*WRITTEN REQUEST*: Write every line out verbatim and omit the pictures.

Entries on shapes shown in images:
····················
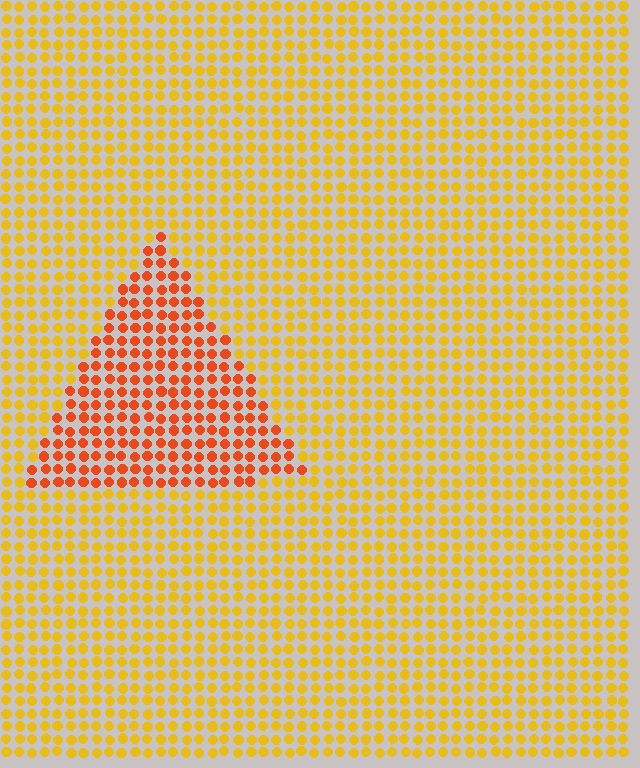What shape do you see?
I see a triangle.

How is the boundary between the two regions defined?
The boundary is defined purely by a slight shift in hue (about 34 degrees). Spacing, size, and orientation are identical on both sides.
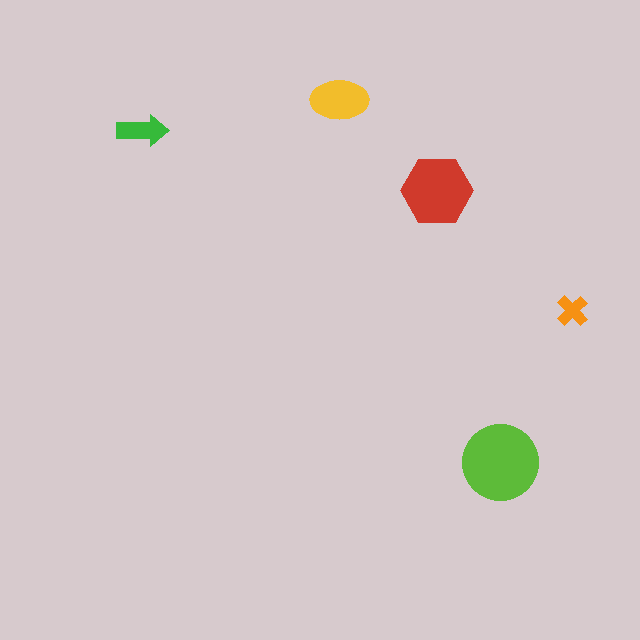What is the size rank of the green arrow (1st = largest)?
4th.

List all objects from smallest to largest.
The orange cross, the green arrow, the yellow ellipse, the red hexagon, the lime circle.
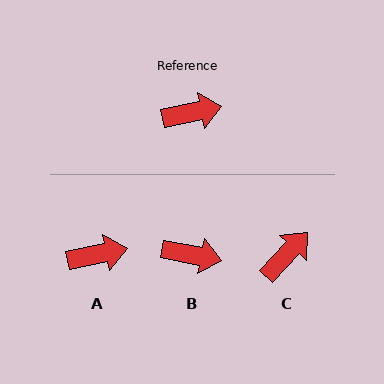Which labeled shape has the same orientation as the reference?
A.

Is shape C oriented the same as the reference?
No, it is off by about 36 degrees.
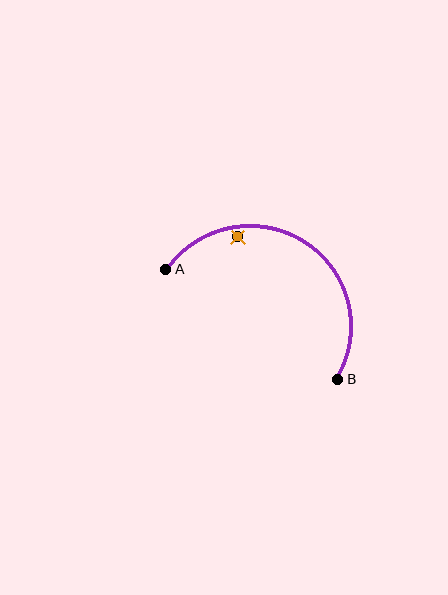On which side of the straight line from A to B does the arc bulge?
The arc bulges above the straight line connecting A and B.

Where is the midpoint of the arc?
The arc midpoint is the point on the curve farthest from the straight line joining A and B. It sits above that line.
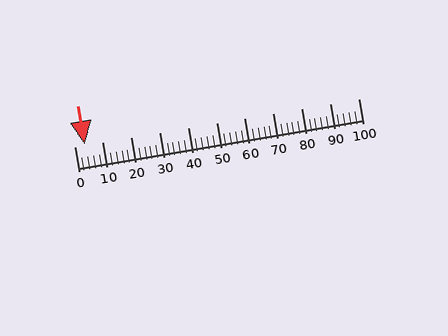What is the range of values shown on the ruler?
The ruler shows values from 0 to 100.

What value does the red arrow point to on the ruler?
The red arrow points to approximately 4.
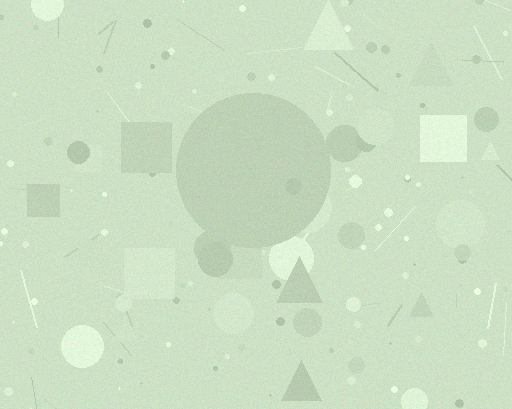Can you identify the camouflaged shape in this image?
The camouflaged shape is a circle.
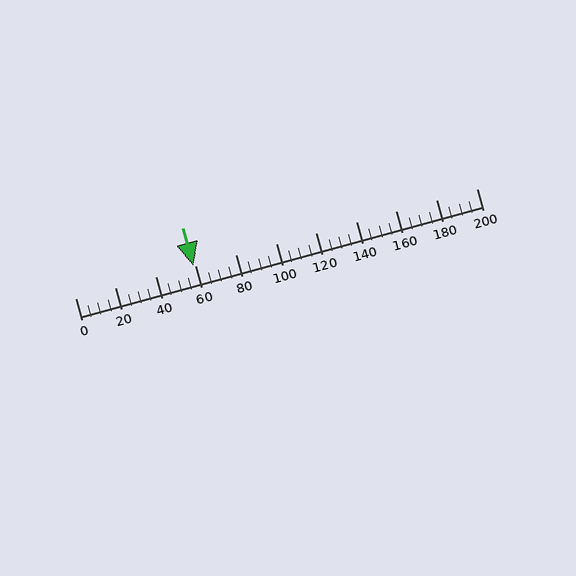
····················
*RESPONSE*:
What shape do you see?
I see a triangle.

How is the boundary between the two regions defined?
The boundary is defined purely by a slight shift in hue (about 34 degrees). Spacing, size, and orientation are identical on both sides.
What is the size rank of the green arrow (1st = largest)?
4th.

List all objects from smallest to largest.
The orange cross, the green arrow, the yellow ellipse, the red hexagon, the lime circle.
Which labeled shape has the same orientation as the reference?
A.

Is shape C oriented the same as the reference?
No, it is off by about 36 degrees.
On which side of the straight line from A to B does the arc bulge?
The arc bulges above the straight line connecting A and B.

Where is the midpoint of the arc?
The arc midpoint is the point on the curve farthest from the straight line joining A and B. It sits above that line.
What is the range of values shown on the ruler?
The ruler shows values from 0 to 100.

What value does the red arrow point to on the ruler?
The red arrow points to approximately 4.
Can you identify the camouflaged shape in this image?
The camouflaged shape is a circle.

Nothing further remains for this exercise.